=== WORK TO BE COMPLETED ===
Copy out every record precisely.

◆ ◆ ◆ ◆ ◆ ◆ ◆

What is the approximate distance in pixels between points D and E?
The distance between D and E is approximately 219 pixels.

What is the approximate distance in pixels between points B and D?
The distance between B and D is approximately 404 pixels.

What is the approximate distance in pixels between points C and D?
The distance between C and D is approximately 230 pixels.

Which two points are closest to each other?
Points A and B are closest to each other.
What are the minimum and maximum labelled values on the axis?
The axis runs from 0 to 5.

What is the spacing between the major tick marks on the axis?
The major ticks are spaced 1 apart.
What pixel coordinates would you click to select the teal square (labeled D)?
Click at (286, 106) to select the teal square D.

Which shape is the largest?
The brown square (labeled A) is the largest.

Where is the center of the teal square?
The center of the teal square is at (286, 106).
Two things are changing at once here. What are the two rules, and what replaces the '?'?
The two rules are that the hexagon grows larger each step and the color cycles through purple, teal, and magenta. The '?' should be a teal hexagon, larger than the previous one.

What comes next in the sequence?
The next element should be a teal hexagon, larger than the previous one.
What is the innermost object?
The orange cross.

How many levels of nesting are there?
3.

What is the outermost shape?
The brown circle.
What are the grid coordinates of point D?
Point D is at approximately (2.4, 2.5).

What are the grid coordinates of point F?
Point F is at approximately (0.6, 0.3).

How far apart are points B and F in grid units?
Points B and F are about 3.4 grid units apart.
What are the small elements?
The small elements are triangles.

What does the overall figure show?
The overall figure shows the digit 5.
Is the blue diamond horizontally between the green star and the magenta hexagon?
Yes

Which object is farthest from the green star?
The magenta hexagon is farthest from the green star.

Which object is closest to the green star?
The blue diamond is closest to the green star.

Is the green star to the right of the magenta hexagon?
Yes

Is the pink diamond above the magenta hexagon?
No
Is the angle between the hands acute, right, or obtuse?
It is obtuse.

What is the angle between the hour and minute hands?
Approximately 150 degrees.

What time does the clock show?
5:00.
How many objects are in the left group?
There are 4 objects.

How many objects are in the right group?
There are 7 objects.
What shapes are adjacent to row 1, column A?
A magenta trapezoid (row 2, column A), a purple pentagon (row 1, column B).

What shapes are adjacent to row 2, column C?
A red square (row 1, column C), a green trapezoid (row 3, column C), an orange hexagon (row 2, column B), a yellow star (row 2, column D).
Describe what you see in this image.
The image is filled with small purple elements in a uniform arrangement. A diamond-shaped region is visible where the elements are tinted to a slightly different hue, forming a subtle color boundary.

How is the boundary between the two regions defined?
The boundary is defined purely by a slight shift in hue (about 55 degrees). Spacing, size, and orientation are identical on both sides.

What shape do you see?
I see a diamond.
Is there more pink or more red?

◆ ◆ ◆ ◆ ◆ ◆ ◆

=== SOLUTION TO THIS TASK ===
What is the approximate distance in pixels between points D and E?
The distance between D and E is approximately 219 pixels.

What is the approximate distance in pixels between points B and D?
The distance between B and D is approximately 404 pixels.

What is the approximate distance in pixels between points C and D?
The distance between C and D is approximately 230 pixels.

Which two points are closest to each other?
Points A and B are closest to each other.
What are the minimum and maximum labelled values on the axis?
The axis runs from 0 to 5.

What is the spacing between the major tick marks on the axis?
The major ticks are spaced 1 apart.
What pixel coordinates would you click to select the teal square (labeled D)?
Click at (286, 106) to select the teal square D.

Which shape is the largest?
The brown square (labeled A) is the largest.

Where is the center of the teal square?
The center of the teal square is at (286, 106).
Two things are changing at once here. What are the two rules, and what replaces the '?'?
The two rules are that the hexagon grows larger each step and the color cycles through purple, teal, and magenta. The '?' should be a teal hexagon, larger than the previous one.

What comes next in the sequence?
The next element should be a teal hexagon, larger than the previous one.
What is the innermost object?
The orange cross.

How many levels of nesting are there?
3.

What is the outermost shape?
The brown circle.
What are the grid coordinates of point D?
Point D is at approximately (2.4, 2.5).

What are the grid coordinates of point F?
Point F is at approximately (0.6, 0.3).

How far apart are points B and F in grid units?
Points B and F are about 3.4 grid units apart.
What are the small elements?
The small elements are triangles.

What does the overall figure show?
The overall figure shows the digit 5.
Is the blue diamond horizontally between the green star and the magenta hexagon?
Yes

Which object is farthest from the green star?
The magenta hexagon is farthest from the green star.

Which object is closest to the green star?
The blue diamond is closest to the green star.

Is the green star to the right of the magenta hexagon?
Yes

Is the pink diamond above the magenta hexagon?
No
Is the angle between the hands acute, right, or obtuse?
It is obtuse.

What is the angle between the hour and minute hands?
Approximately 150 degrees.

What time does the clock show?
5:00.
How many objects are in the left group?
There are 4 objects.

How many objects are in the right group?
There are 7 objects.
What shapes are adjacent to row 1, column A?
A magenta trapezoid (row 2, column A), a purple pentagon (row 1, column B).

What shapes are adjacent to row 2, column C?
A red square (row 1, column C), a green trapezoid (row 3, column C), an orange hexagon (row 2, column B), a yellow star (row 2, column D).
Describe what you see in this image.
The image is filled with small purple elements in a uniform arrangement. A diamond-shaped region is visible where the elements are tinted to a slightly different hue, forming a subtle color boundary.

How is the boundary between the two regions defined?
The boundary is defined purely by a slight shift in hue (about 55 degrees). Spacing, size, and orientation are identical on both sides.

What shape do you see?
I see a diamond.
Is there more pink or more red?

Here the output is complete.